RAW DATA:
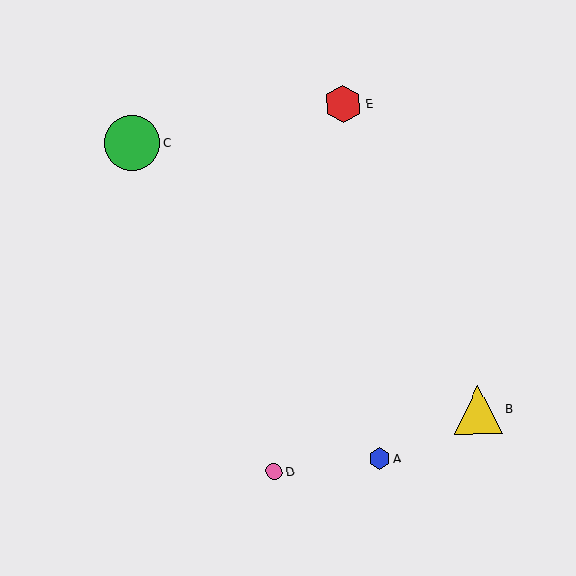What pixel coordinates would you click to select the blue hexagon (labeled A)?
Click at (380, 458) to select the blue hexagon A.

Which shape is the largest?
The green circle (labeled C) is the largest.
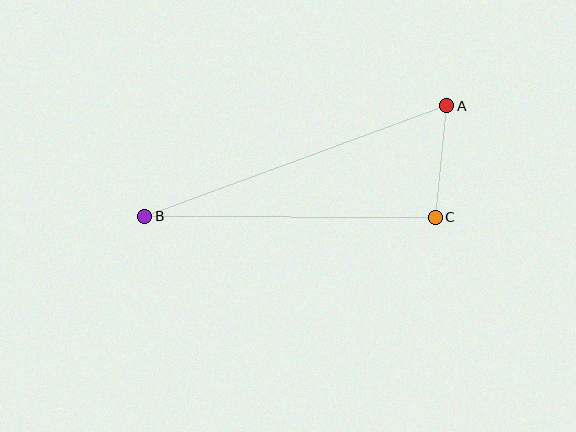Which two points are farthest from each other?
Points A and B are farthest from each other.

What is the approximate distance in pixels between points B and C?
The distance between B and C is approximately 290 pixels.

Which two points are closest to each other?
Points A and C are closest to each other.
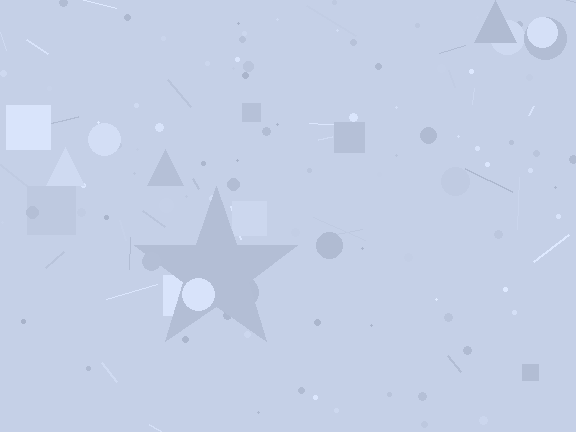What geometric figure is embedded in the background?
A star is embedded in the background.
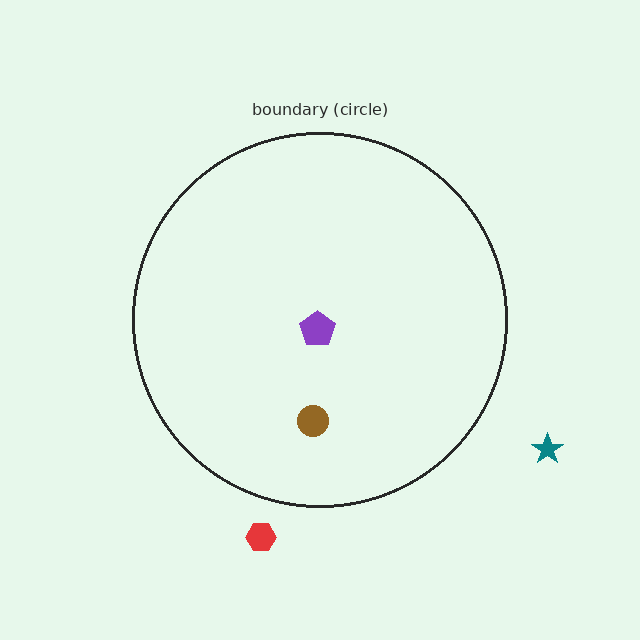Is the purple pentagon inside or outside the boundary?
Inside.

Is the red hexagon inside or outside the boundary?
Outside.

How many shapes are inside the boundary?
2 inside, 2 outside.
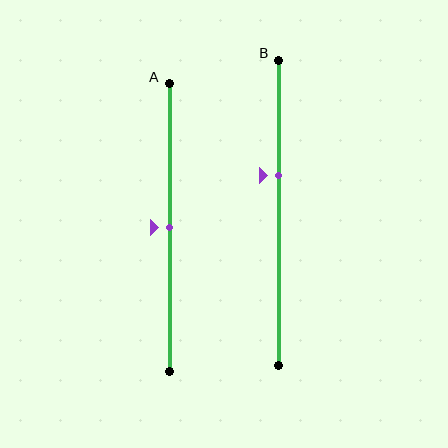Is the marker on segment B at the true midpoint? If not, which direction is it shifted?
No, the marker on segment B is shifted upward by about 12% of the segment length.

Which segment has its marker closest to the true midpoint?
Segment A has its marker closest to the true midpoint.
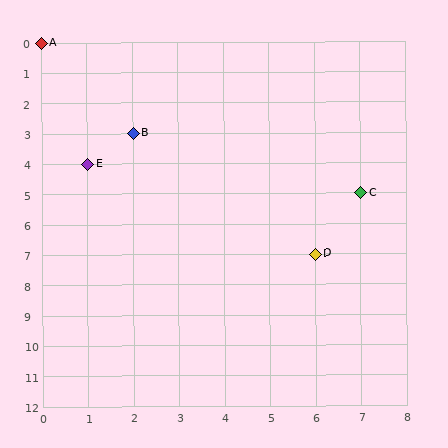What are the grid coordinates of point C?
Point C is at grid coordinates (7, 5).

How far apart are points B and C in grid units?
Points B and C are 5 columns and 2 rows apart (about 5.4 grid units diagonally).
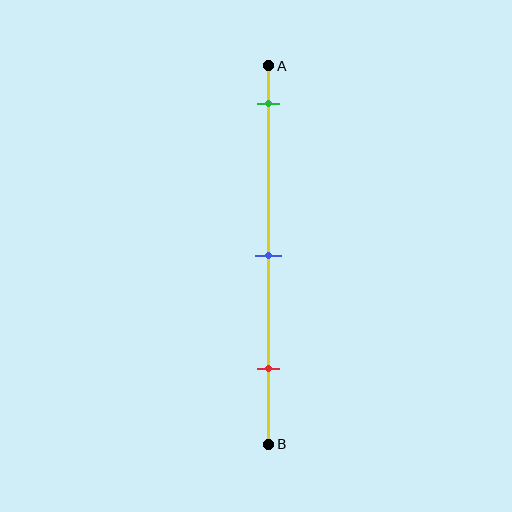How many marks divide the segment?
There are 3 marks dividing the segment.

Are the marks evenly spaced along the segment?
No, the marks are not evenly spaced.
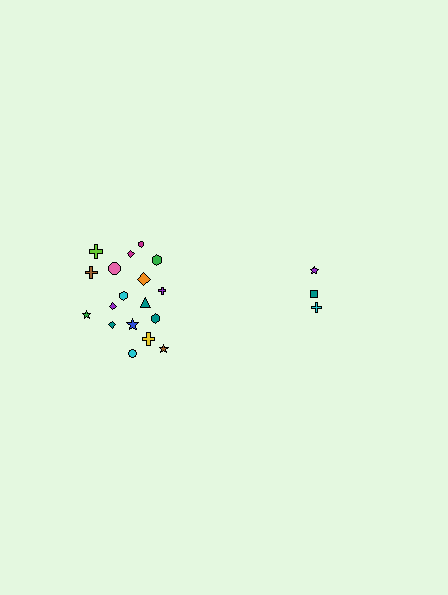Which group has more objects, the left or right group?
The left group.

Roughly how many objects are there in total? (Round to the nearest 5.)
Roughly 20 objects in total.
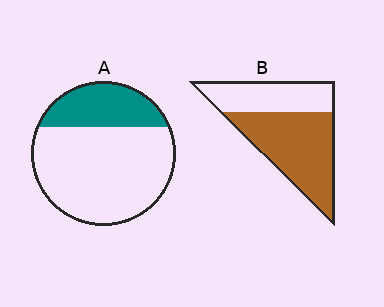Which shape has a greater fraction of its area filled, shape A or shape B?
Shape B.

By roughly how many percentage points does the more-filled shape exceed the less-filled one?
By roughly 35 percentage points (B over A).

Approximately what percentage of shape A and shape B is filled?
A is approximately 25% and B is approximately 60%.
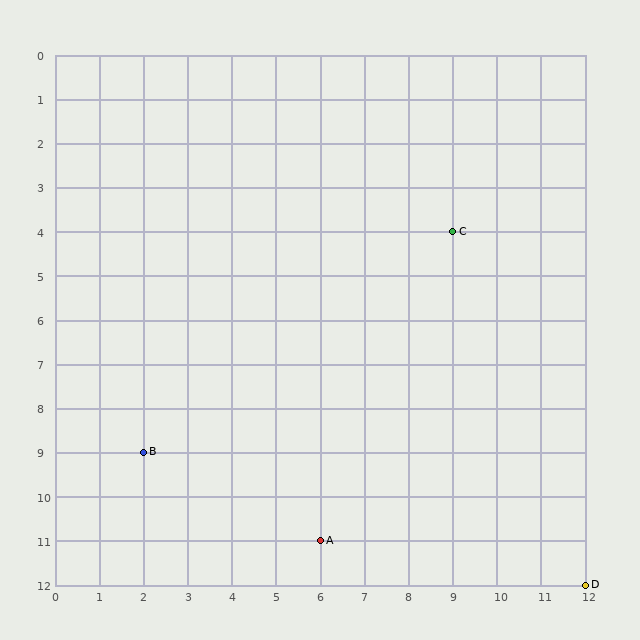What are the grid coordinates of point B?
Point B is at grid coordinates (2, 9).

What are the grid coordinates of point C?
Point C is at grid coordinates (9, 4).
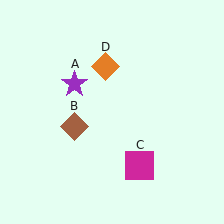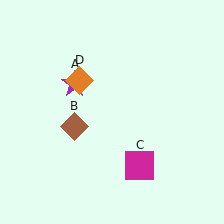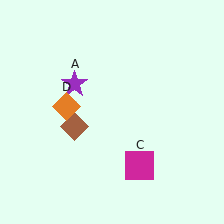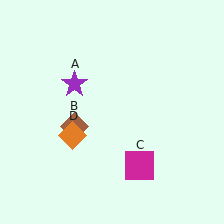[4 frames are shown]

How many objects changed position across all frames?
1 object changed position: orange diamond (object D).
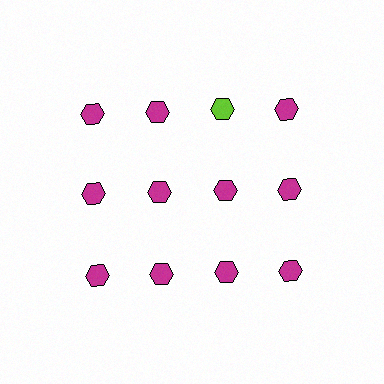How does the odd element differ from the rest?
It has a different color: lime instead of magenta.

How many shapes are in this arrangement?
There are 12 shapes arranged in a grid pattern.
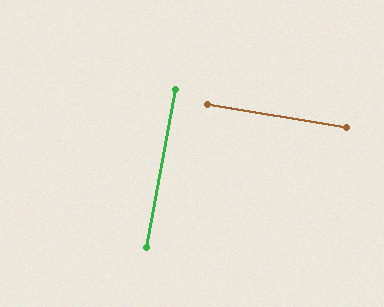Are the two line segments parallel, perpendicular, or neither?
Perpendicular — they meet at approximately 89°.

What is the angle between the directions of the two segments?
Approximately 89 degrees.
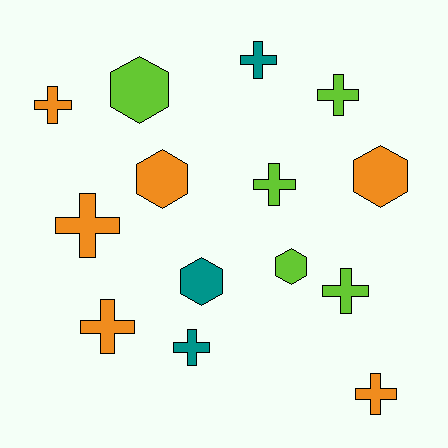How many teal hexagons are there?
There is 1 teal hexagon.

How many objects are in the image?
There are 14 objects.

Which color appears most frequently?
Orange, with 6 objects.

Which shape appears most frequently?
Cross, with 9 objects.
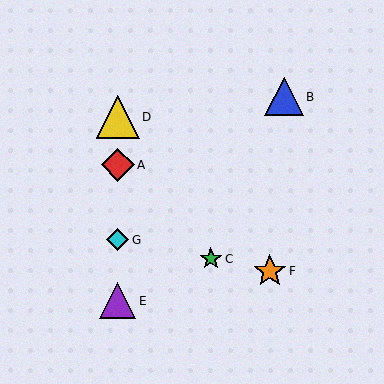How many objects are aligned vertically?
4 objects (A, D, E, G) are aligned vertically.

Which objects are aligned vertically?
Objects A, D, E, G are aligned vertically.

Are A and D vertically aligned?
Yes, both are at x≈118.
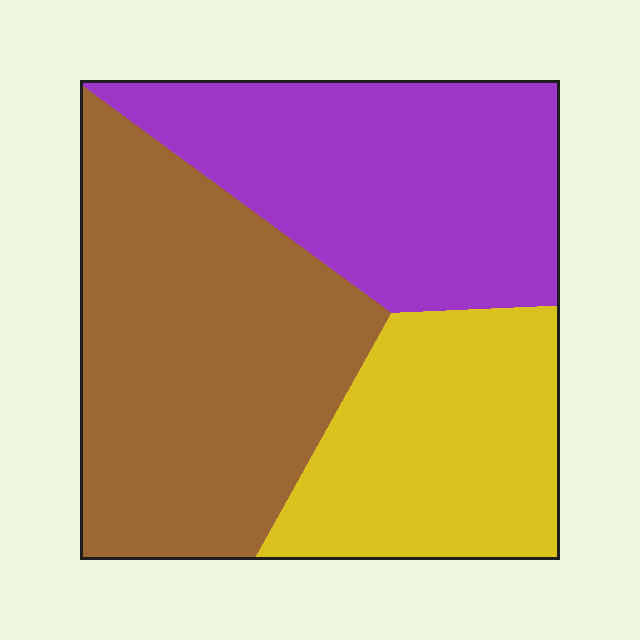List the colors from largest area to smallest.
From largest to smallest: brown, purple, yellow.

TASK GOAL:
Every record above should be transcribed exactly; the pictures stay out of the copy.

RESULT OF THE EXERCISE:
What pixel coordinates would you click to select the blue hexagon (labeled A)?
Click at (380, 458) to select the blue hexagon A.

Which shape is the largest?
The green circle (labeled C) is the largest.
Which two points are farthest from each other?
Points A and B are farthest from each other.

What is the approximate distance in pixels between points B and C?
The distance between B and C is approximately 290 pixels.

Which two points are closest to each other?
Points A and C are closest to each other.
What geometric figure is embedded in the background?
A star is embedded in the background.
Is the purple pentagon inside or outside the boundary?
Inside.

Is the red hexagon inside or outside the boundary?
Outside.

How many shapes are inside the boundary?
2 inside, 2 outside.
Is the marker on segment B at the true midpoint? If not, which direction is it shifted?
No, the marker on segment B is shifted upward by about 12% of the segment length.

Which segment has its marker closest to the true midpoint?
Segment A has its marker closest to the true midpoint.
What are the grid coordinates of point C?
Point C is at grid coordinates (7, 5).

How far apart are points B and C in grid units?
Points B and C are 5 columns and 2 rows apart (about 5.4 grid units diagonally).
How many marks divide the segment?
There are 3 marks dividing the segment.

Are the marks evenly spaced along the segment?
No, the marks are not evenly spaced.
Which group has more objects, the left or right group?
The left group.

Roughly how many objects are there in total? (Round to the nearest 5.)
Roughly 20 objects in total.
Which shape has a greater fraction of its area filled, shape A or shape B?
Shape B.

By roughly how many percentage points does the more-filled shape exceed the less-filled one?
By roughly 35 percentage points (B over A).

Approximately what percentage of shape A and shape B is filled?
A is approximately 25% and B is approximately 60%.
What are the grid coordinates of point B?
Point B is at grid coordinates (2, 9).

What are the grid coordinates of point C?
Point C is at grid coordinates (9, 4).
[4 frames are shown]

How many objects changed position across all frames?
1 object changed position: orange diamond (object D).
How does the odd element differ from the rest?
It has a different color: lime instead of magenta.

How many shapes are in this arrangement?
There are 12 shapes arranged in a grid pattern.
Are the two line segments parallel, perpendicular, or neither?
Perpendicular — they meet at approximately 89°.

What is the angle between the directions of the two segments?
Approximately 89 degrees.
How many teal hexagons are there?
There is 1 teal hexagon.

How many objects are in the image?
There are 14 objects.

Which color appears most frequently?
Orange, with 6 objects.

Which shape appears most frequently?
Cross, with 9 objects.
How many objects are aligned vertically?
4 objects (A, D, E, G) are aligned vertically.

Which objects are aligned vertically?
Objects A, D, E, G are aligned vertically.

Are A and D vertically aligned?
Yes, both are at x≈118.
List the colors from largest area to smallest.
From largest to smallest: brown, purple, yellow.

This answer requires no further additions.